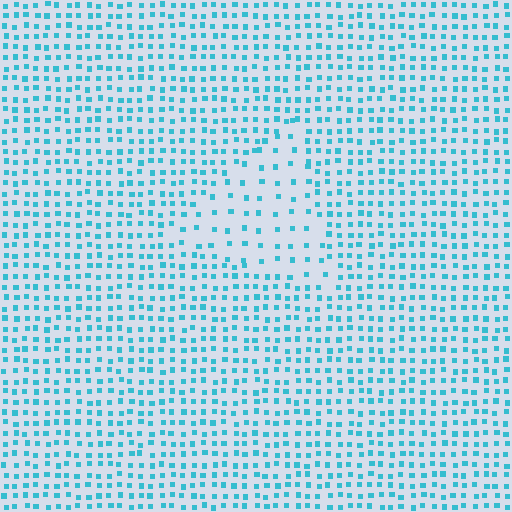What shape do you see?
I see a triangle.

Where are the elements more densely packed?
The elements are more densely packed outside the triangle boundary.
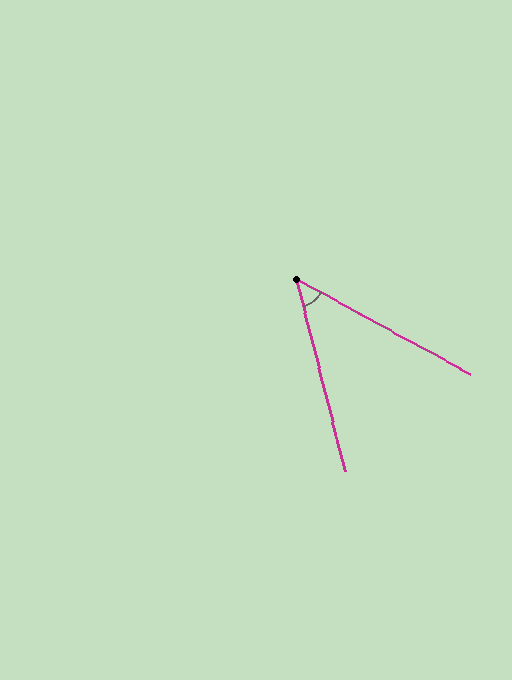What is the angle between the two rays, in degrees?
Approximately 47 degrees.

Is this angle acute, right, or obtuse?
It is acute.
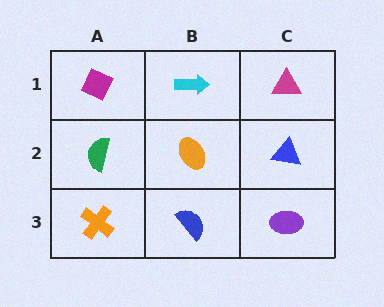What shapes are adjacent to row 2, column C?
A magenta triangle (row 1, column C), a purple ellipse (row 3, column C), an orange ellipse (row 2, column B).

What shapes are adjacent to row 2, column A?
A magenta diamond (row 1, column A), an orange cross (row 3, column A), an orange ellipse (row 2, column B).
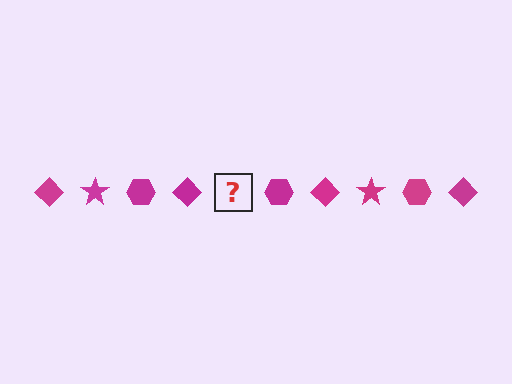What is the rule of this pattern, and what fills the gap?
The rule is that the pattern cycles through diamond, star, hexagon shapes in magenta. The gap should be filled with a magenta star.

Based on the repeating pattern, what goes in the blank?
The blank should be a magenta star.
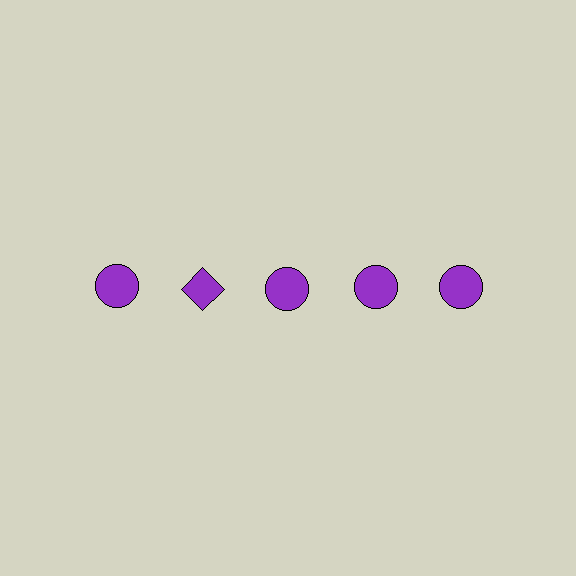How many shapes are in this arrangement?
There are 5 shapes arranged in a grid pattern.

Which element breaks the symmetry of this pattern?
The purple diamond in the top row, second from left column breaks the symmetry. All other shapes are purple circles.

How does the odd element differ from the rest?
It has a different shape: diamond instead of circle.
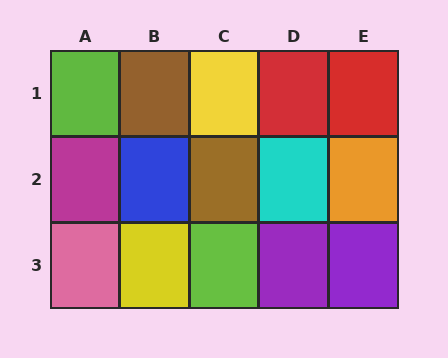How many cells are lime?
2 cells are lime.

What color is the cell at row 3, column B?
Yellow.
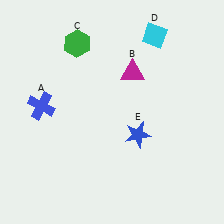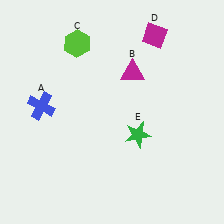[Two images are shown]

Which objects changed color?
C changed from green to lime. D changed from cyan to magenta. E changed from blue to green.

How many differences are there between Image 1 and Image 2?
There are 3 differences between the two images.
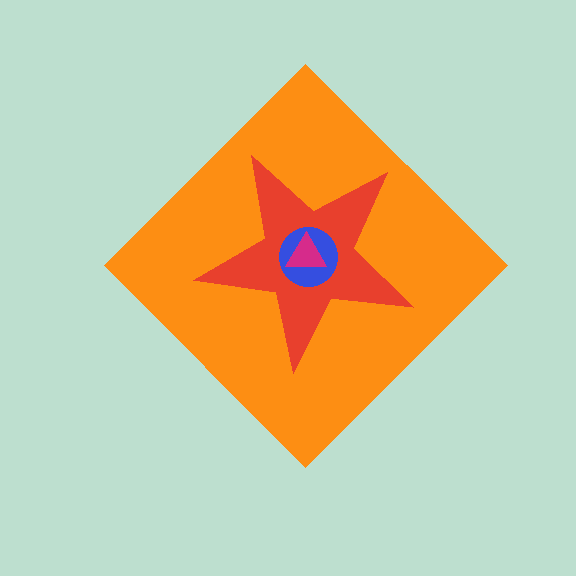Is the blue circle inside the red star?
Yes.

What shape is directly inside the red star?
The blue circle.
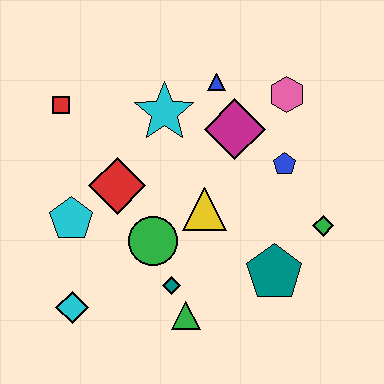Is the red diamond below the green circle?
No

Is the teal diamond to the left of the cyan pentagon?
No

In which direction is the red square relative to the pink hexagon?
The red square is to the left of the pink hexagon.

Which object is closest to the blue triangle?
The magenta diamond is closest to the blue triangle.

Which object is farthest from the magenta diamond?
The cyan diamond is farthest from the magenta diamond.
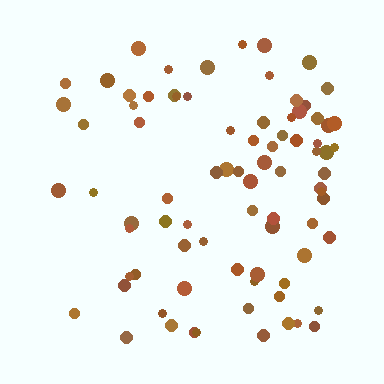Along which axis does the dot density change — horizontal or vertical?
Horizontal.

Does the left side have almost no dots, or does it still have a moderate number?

========

▸ **Task requirements**:
Any picture in the listing above gets left out; output the rest exactly.

▸ **Reply to the task**:
What shape do you see?
I see a triangle.

Where are the elements more densely packed?
The elements are more densely packed outside the triangle boundary.
What is the angle between the two rays, in degrees?
Approximately 47 degrees.

Is this angle acute, right, or obtuse?
It is acute.
What shapes are adjacent to row 2, column C?
A magenta triangle (row 1, column C), a purple ellipse (row 3, column C), an orange ellipse (row 2, column B).

What shapes are adjacent to row 2, column A?
A magenta diamond (row 1, column A), an orange cross (row 3, column A), an orange ellipse (row 2, column B).
What is the rule of this pattern, and what fills the gap?
The rule is that the pattern cycles through diamond, star, hexagon shapes in magenta. The gap should be filled with a magenta star.

Based on the repeating pattern, what goes in the blank?
The blank should be a magenta star.
How many shapes are in this arrangement?
There are 5 shapes arranged in a grid pattern.

Which element breaks the symmetry of this pattern?
The purple diamond in the top row, second from left column breaks the symmetry. All other shapes are purple circles.

How does the odd element differ from the rest?
It has a different shape: diamond instead of circle.
How many cells are lime?
2 cells are lime.

What color is the cell at row 3, column B?
Yellow.
[Two images are shown]

Which objects changed color?
C changed from green to lime. D changed from cyan to magenta. E changed from blue to green.

How many differences are there between Image 1 and Image 2?
There are 3 differences between the two images.
Is the blue circle inside the red star?
Yes.

What shape is directly inside the red star?
The blue circle.
Is the red diamond below the green circle?
No

Is the teal diamond to the left of the cyan pentagon?
No

In which direction is the red square relative to the pink hexagon?
The red square is to the left of the pink hexagon.

Which object is closest to the blue triangle?
The magenta diamond is closest to the blue triangle.

Which object is farthest from the magenta diamond?
The cyan diamond is farthest from the magenta diamond.
Along which axis does the dot density change — horizontal or vertical?
Horizontal.

Does the left side have almost no dots, or does it still have a moderate number?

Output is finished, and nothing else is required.